→ **WHAT THE TASK REQUIRES**
Return the listing below exactly, with the pictures dropped.

═════ DATA TO PROCESS

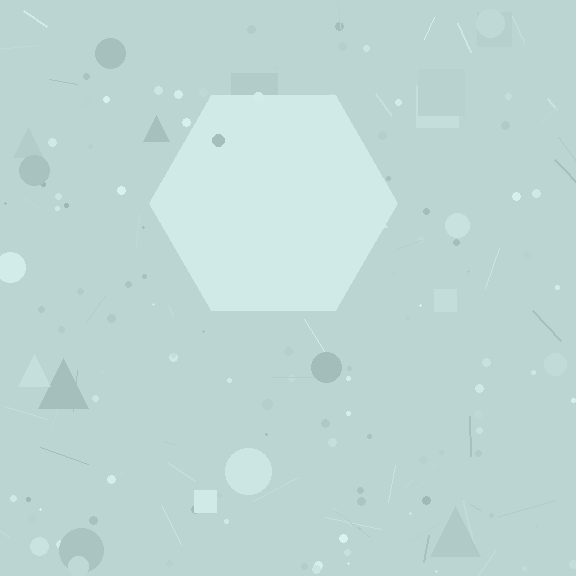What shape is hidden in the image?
A hexagon is hidden in the image.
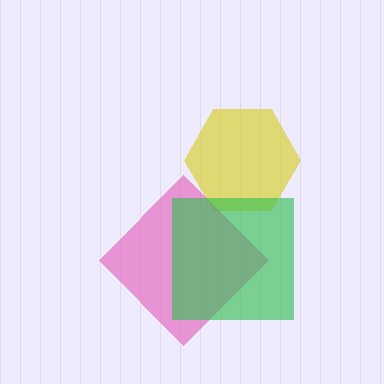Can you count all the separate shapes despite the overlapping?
Yes, there are 3 separate shapes.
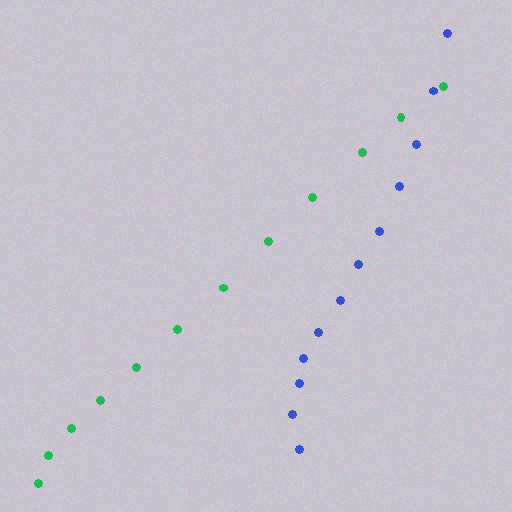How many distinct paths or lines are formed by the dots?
There are 2 distinct paths.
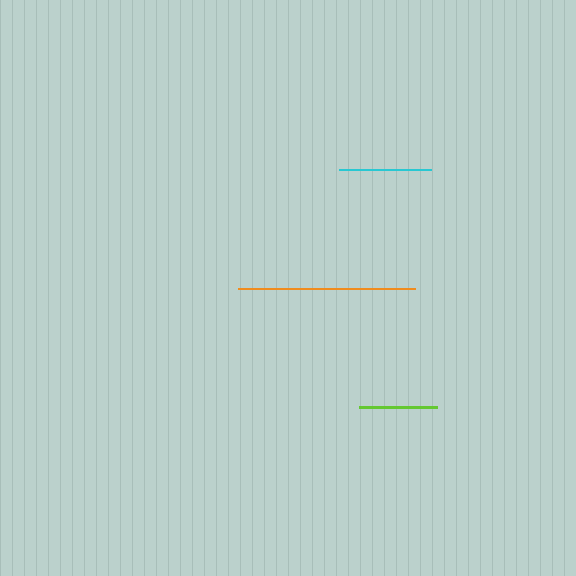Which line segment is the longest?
The orange line is the longest at approximately 177 pixels.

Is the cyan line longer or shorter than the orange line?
The orange line is longer than the cyan line.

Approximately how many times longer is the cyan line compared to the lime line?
The cyan line is approximately 1.2 times the length of the lime line.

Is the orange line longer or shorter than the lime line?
The orange line is longer than the lime line.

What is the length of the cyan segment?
The cyan segment is approximately 91 pixels long.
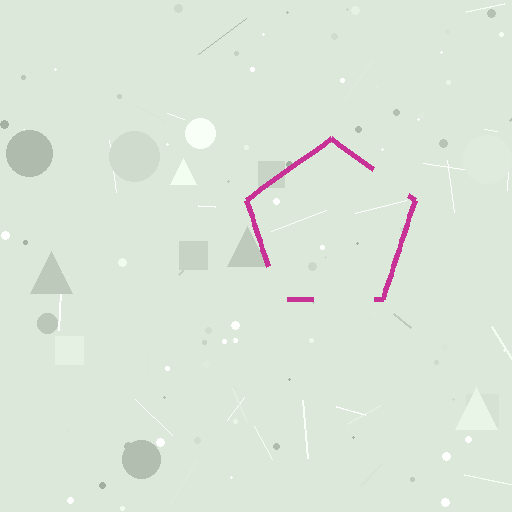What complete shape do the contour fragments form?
The contour fragments form a pentagon.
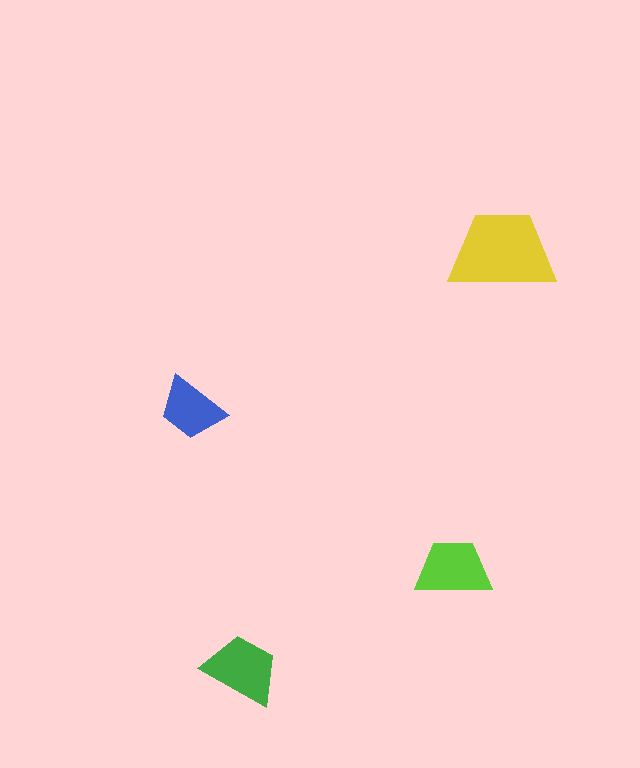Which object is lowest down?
The green trapezoid is bottommost.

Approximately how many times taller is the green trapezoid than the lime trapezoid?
About 1.5 times taller.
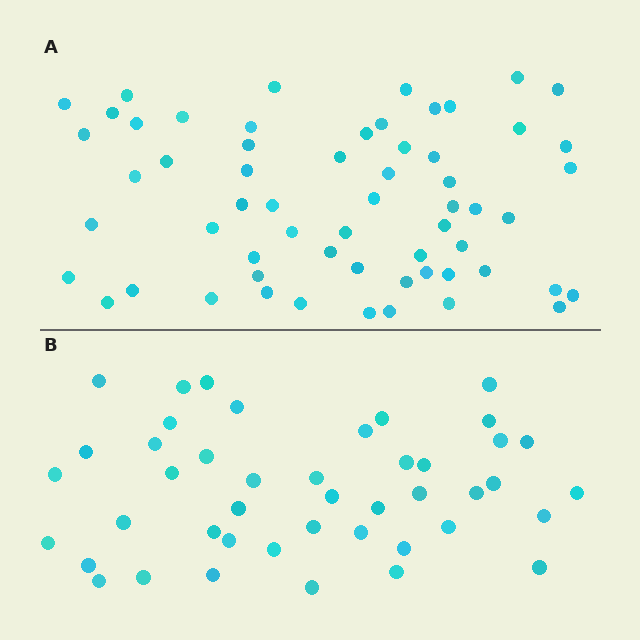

══════════

→ **WRITTEN RESPONSE**
What shape is hidden in the image?
A hexagon is hidden in the image.
Can you count all the separate shapes despite the overlapping?
Yes, there are 3 separate shapes.
How many distinct paths or lines are formed by the dots?
There are 2 distinct paths.
Which line segment is the longest?
The orange line is the longest at approximately 177 pixels.

Is the cyan line longer or shorter than the orange line?
The orange line is longer than the cyan line.

Approximately how many times longer is the cyan line compared to the lime line?
The cyan line is approximately 1.2 times the length of the lime line.

Is the orange line longer or shorter than the lime line?
The orange line is longer than the lime line.

What is the length of the cyan segment?
The cyan segment is approximately 91 pixels long.
What complete shape do the contour fragments form?
The contour fragments form a pentagon.
Which object is lowest down?
The green trapezoid is bottommost.

Approximately how many times taller is the green trapezoid than the lime trapezoid?
About 1.5 times taller.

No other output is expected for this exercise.